To do
Begin with the line holding "Which object is farthest from the viewer?" and write out each following line to the end of the data, exactly. Pictures are left out.

**** Information shown ****

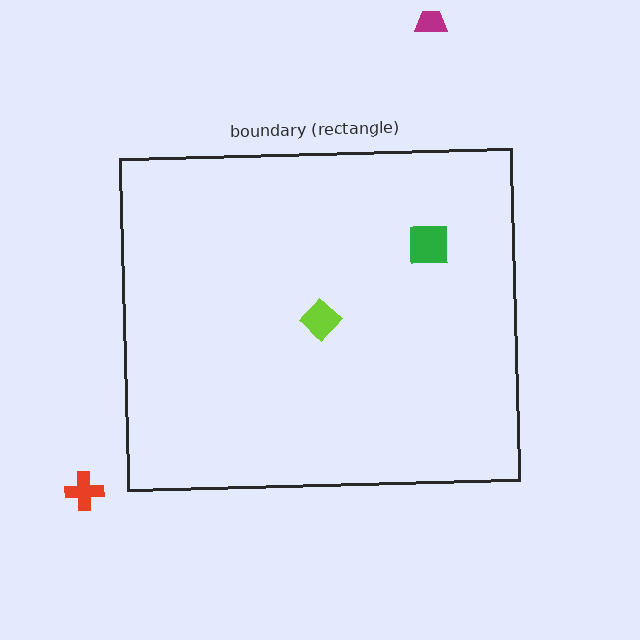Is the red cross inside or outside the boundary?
Outside.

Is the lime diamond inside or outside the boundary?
Inside.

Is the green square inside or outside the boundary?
Inside.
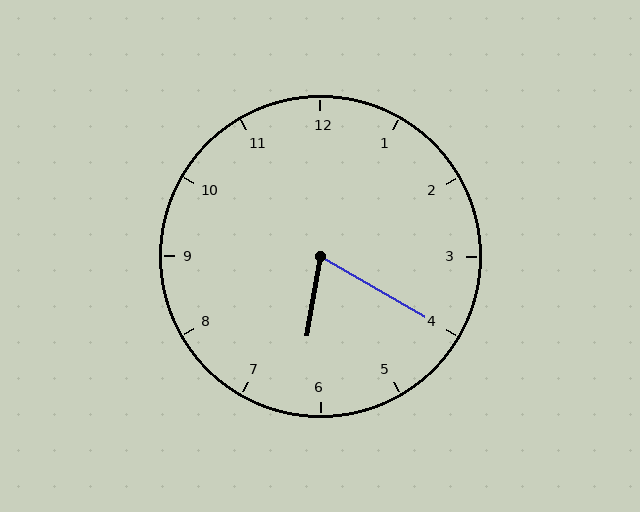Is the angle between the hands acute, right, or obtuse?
It is acute.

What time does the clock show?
6:20.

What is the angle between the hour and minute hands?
Approximately 70 degrees.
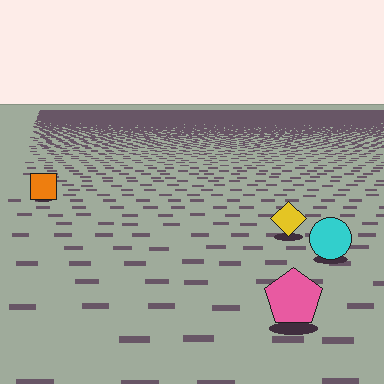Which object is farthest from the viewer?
The orange square is farthest from the viewer. It appears smaller and the ground texture around it is denser.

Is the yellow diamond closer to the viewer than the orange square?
Yes. The yellow diamond is closer — you can tell from the texture gradient: the ground texture is coarser near it.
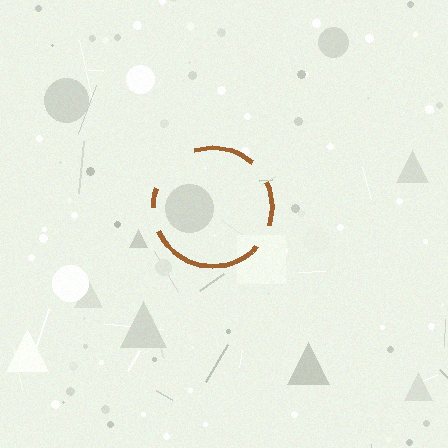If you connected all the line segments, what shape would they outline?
They would outline a circle.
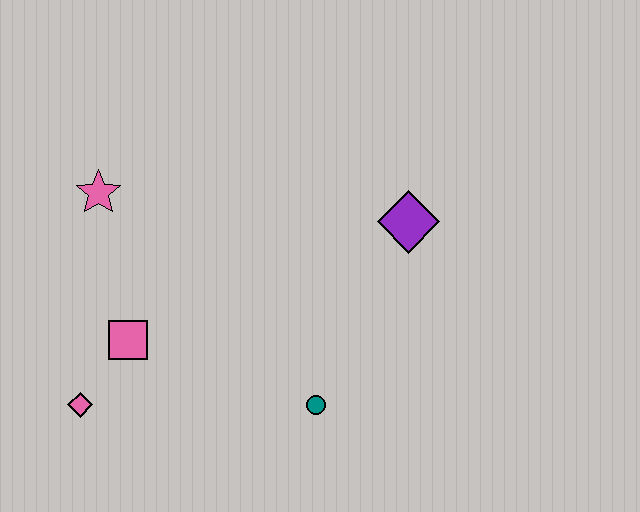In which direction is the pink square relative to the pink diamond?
The pink square is above the pink diamond.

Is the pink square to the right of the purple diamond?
No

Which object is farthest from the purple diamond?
The pink diamond is farthest from the purple diamond.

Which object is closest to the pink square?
The pink diamond is closest to the pink square.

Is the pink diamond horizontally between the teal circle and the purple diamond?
No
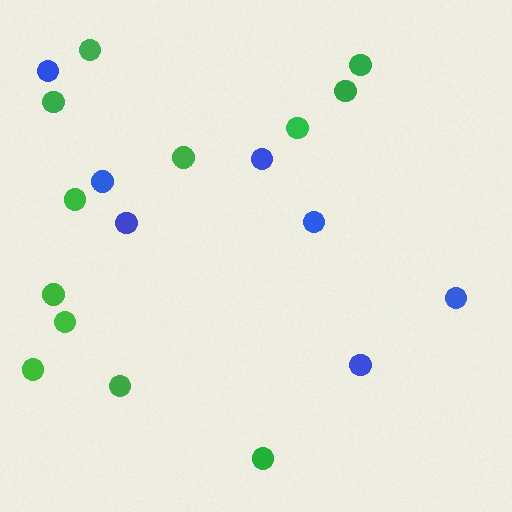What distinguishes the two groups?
There are 2 groups: one group of green circles (12) and one group of blue circles (7).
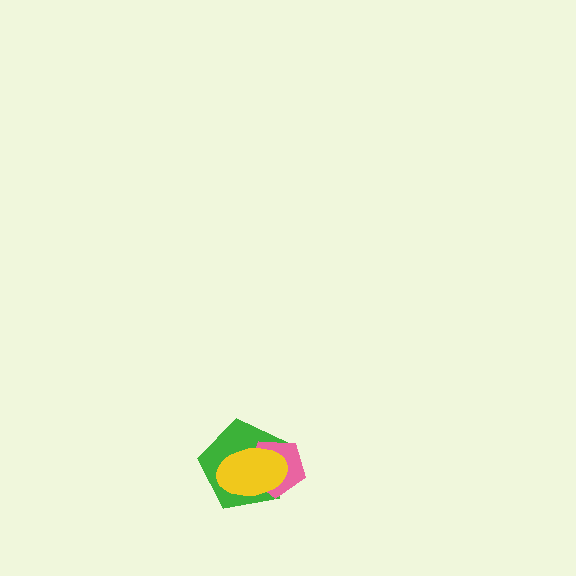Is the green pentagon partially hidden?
Yes, it is partially covered by another shape.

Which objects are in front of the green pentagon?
2 objects cover part of the green pentagon: the pink pentagon and the yellow ellipse.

****

Full output
Which object is farthest from the viewer?
The orange square is farthest from the viewer. It appears smaller and the ground texture around it is denser.

Is the yellow diamond closer to the viewer than the orange square?
Yes. The yellow diamond is closer — you can tell from the texture gradient: the ground texture is coarser near it.
If you connected all the line segments, what shape would they outline?
They would outline a circle.
In which direction is the pink square relative to the pink diamond?
The pink square is above the pink diamond.

Is the pink square to the right of the purple diamond?
No

Which object is farthest from the purple diamond?
The pink diamond is farthest from the purple diamond.

Which object is closest to the pink square?
The pink diamond is closest to the pink square.

Is the pink diamond horizontally between the teal circle and the purple diamond?
No
What distinguishes the two groups?
There are 2 groups: one group of green circles (12) and one group of blue circles (7).
Is the green pentagon partially hidden?
Yes, it is partially covered by another shape.

Which objects are in front of the green pentagon?
2 objects cover part of the green pentagon: the pink pentagon and the yellow ellipse.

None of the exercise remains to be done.